GIVEN INSTRUCTION | Quote only the part that opens with the line containing "Is the blue" and closes with the line containing "Two things are". Keep both of those lines.

Excerpt from a dataset
○ ○ ○

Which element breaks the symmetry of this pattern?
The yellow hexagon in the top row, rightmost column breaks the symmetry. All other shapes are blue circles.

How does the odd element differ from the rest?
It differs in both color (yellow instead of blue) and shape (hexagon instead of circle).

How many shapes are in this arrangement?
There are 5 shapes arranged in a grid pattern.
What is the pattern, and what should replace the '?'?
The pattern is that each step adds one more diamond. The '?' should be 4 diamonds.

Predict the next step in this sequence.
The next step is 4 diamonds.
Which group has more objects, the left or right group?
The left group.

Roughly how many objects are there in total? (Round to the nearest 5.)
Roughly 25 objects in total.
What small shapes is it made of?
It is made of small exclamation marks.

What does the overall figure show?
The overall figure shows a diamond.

○ ○ ○

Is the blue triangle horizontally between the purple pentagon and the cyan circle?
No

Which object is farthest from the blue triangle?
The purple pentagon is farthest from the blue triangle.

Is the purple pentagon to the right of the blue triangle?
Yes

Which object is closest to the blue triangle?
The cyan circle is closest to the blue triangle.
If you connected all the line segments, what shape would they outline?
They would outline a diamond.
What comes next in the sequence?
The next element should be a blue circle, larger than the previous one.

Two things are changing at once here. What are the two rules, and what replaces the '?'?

○ ○ ○

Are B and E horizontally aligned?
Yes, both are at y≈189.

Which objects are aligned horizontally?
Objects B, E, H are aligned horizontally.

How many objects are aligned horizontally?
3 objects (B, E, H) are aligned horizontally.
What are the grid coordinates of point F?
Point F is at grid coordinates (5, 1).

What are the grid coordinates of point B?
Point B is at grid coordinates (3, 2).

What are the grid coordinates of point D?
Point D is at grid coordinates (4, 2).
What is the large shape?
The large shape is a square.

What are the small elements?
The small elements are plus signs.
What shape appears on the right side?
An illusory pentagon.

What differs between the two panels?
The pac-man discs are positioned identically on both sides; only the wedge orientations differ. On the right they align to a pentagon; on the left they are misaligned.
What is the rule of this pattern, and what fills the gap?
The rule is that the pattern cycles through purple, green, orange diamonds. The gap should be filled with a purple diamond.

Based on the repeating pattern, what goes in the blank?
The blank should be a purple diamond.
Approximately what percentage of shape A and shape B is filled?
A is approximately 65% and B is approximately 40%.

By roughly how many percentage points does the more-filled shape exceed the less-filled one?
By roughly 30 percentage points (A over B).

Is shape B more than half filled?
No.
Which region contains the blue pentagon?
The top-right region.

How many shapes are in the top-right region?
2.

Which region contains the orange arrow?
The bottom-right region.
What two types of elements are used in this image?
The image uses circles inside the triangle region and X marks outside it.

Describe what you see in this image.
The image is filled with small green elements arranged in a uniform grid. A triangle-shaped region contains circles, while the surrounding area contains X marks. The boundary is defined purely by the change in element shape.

○ ○ ○

SOLUTION |
Is the blue triangle horizontally between the purple pentagon and the cyan circle?
No

Which object is farthest from the blue triangle?
The purple pentagon is farthest from the blue triangle.

Is the purple pentagon to the right of the blue triangle?
Yes

Which object is closest to the blue triangle?
The cyan circle is closest to the blue triangle.
If you connected all the line segments, what shape would they outline?
They would outline a diamond.
What comes next in the sequence?
The next element should be a blue circle, larger than the previous one.

Two things are changing at once here. What are the two rules, and what replaces the '?'?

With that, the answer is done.